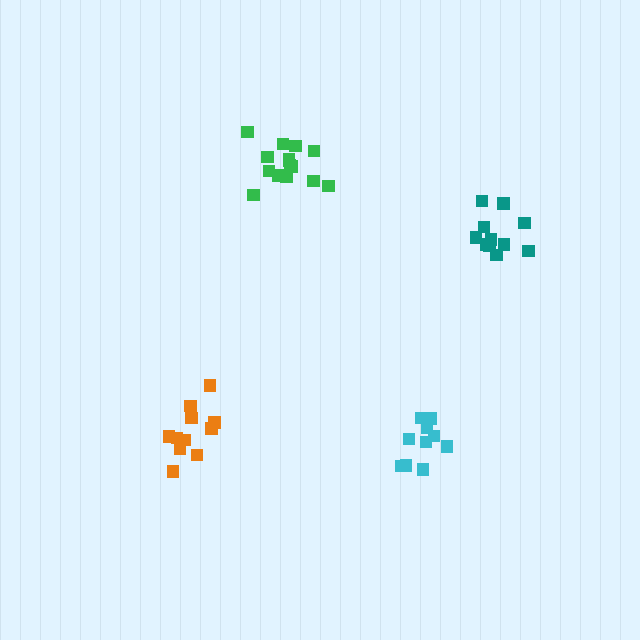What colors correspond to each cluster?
The clusters are colored: orange, green, teal, cyan.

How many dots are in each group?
Group 1: 11 dots, Group 2: 15 dots, Group 3: 11 dots, Group 4: 11 dots (48 total).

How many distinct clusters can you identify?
There are 4 distinct clusters.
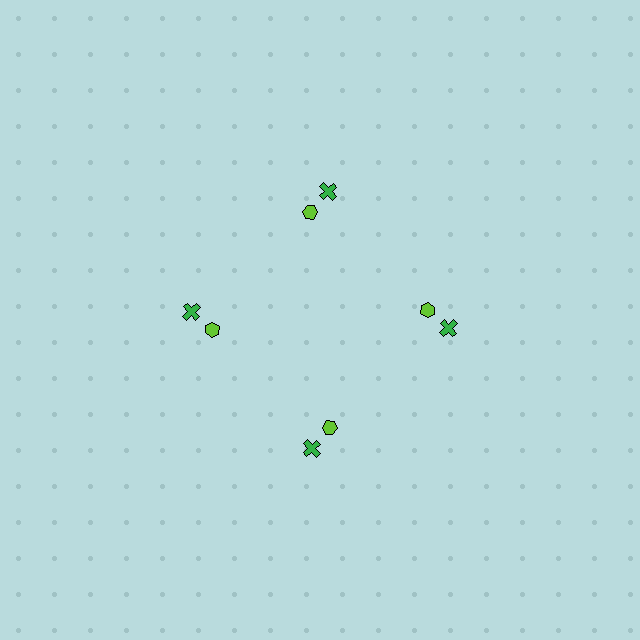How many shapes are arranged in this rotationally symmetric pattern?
There are 8 shapes, arranged in 4 groups of 2.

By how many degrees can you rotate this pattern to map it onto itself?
The pattern maps onto itself every 90 degrees of rotation.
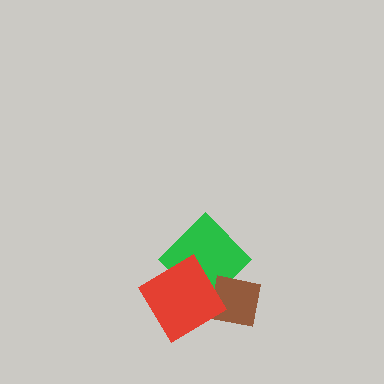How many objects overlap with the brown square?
2 objects overlap with the brown square.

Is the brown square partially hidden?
Yes, it is partially covered by another shape.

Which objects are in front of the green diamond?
2 objects cover part of the green diamond: the brown square and the red diamond.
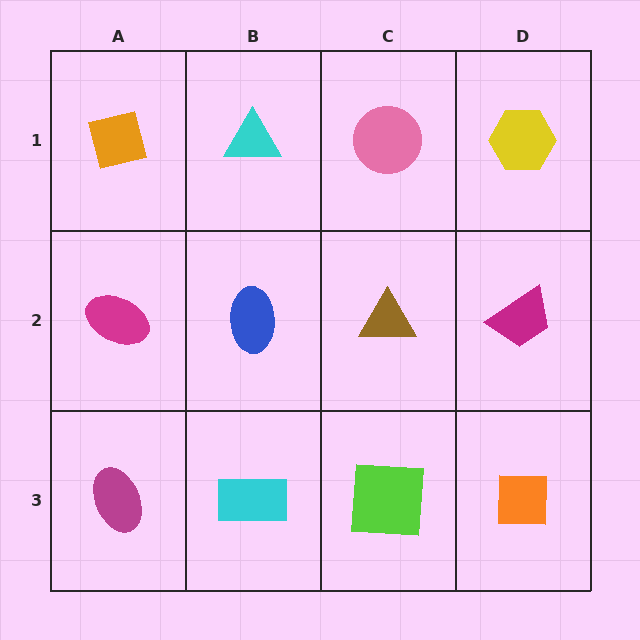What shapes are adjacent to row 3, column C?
A brown triangle (row 2, column C), a cyan rectangle (row 3, column B), an orange square (row 3, column D).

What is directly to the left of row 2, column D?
A brown triangle.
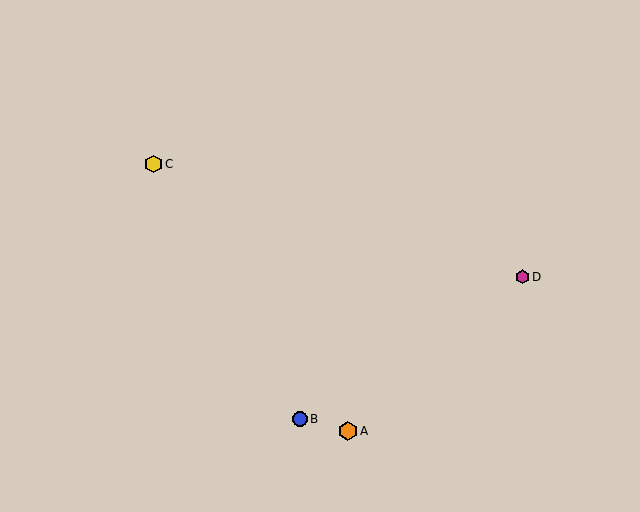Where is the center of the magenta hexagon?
The center of the magenta hexagon is at (523, 277).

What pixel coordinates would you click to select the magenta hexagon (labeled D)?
Click at (523, 277) to select the magenta hexagon D.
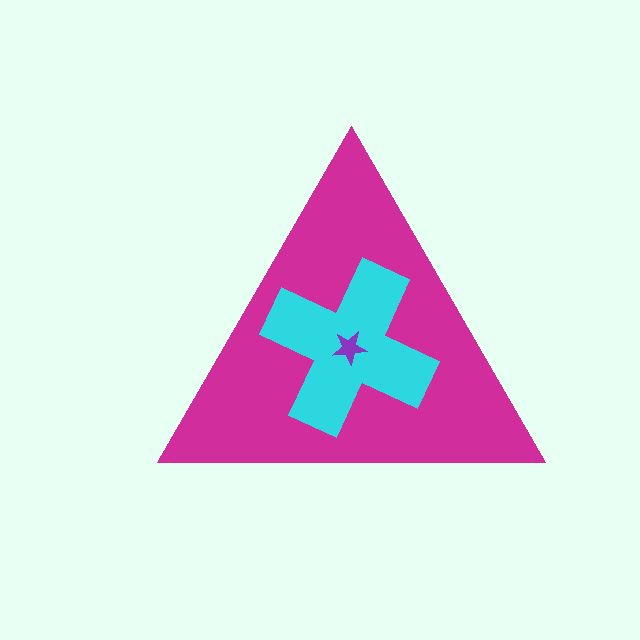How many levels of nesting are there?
3.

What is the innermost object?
The purple star.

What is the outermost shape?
The magenta triangle.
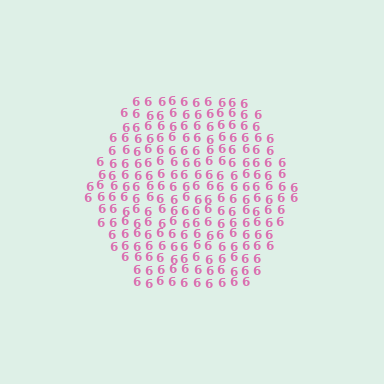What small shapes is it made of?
It is made of small digit 6's.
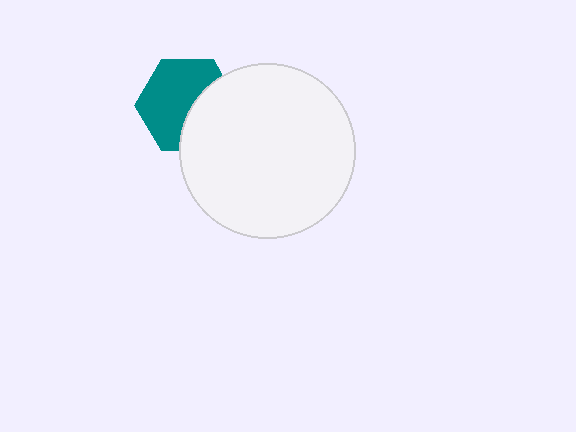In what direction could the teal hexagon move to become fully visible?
The teal hexagon could move left. That would shift it out from behind the white circle entirely.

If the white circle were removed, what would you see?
You would see the complete teal hexagon.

# # # # # # #

Repeat each entry precisely as it appears. Leave the pictures out.

Output of the task:
What colors correspond to each cluster?
The clusters are colored: orange, green, teal, cyan.

How many dots are in each group?
Group 1: 11 dots, Group 2: 15 dots, Group 3: 11 dots, Group 4: 11 dots (48 total).

How many distinct clusters can you identify?
There are 4 distinct clusters.
How many shapes are arranged in this rotationally symmetric pattern?
There are 8 shapes, arranged in 4 groups of 2.

By how many degrees can you rotate this pattern to map it onto itself?
The pattern maps onto itself every 90 degrees of rotation.
How many objects overlap with the brown square?
2 objects overlap with the brown square.

Is the brown square partially hidden?
Yes, it is partially covered by another shape.

Which objects are in front of the green diamond?
2 objects cover part of the green diamond: the brown square and the red diamond.
What shapes are adjacent to row 3, column C?
A brown triangle (row 2, column C), a cyan rectangle (row 3, column B), an orange square (row 3, column D).

What is directly to the left of row 2, column D?
A brown triangle.
Where is the center of the magenta hexagon?
The center of the magenta hexagon is at (523, 277).

What pixel coordinates would you click to select the magenta hexagon (labeled D)?
Click at (523, 277) to select the magenta hexagon D.
How many levels of nesting are there?
3.

What is the innermost object?
The purple star.

What is the outermost shape?
The magenta triangle.
What small shapes is it made of?
It is made of small digit 6's.
In what direction could the teal hexagon move to become fully visible?
The teal hexagon could move left. That would shift it out from behind the white circle entirely.

If the white circle were removed, what would you see?
You would see the complete teal hexagon.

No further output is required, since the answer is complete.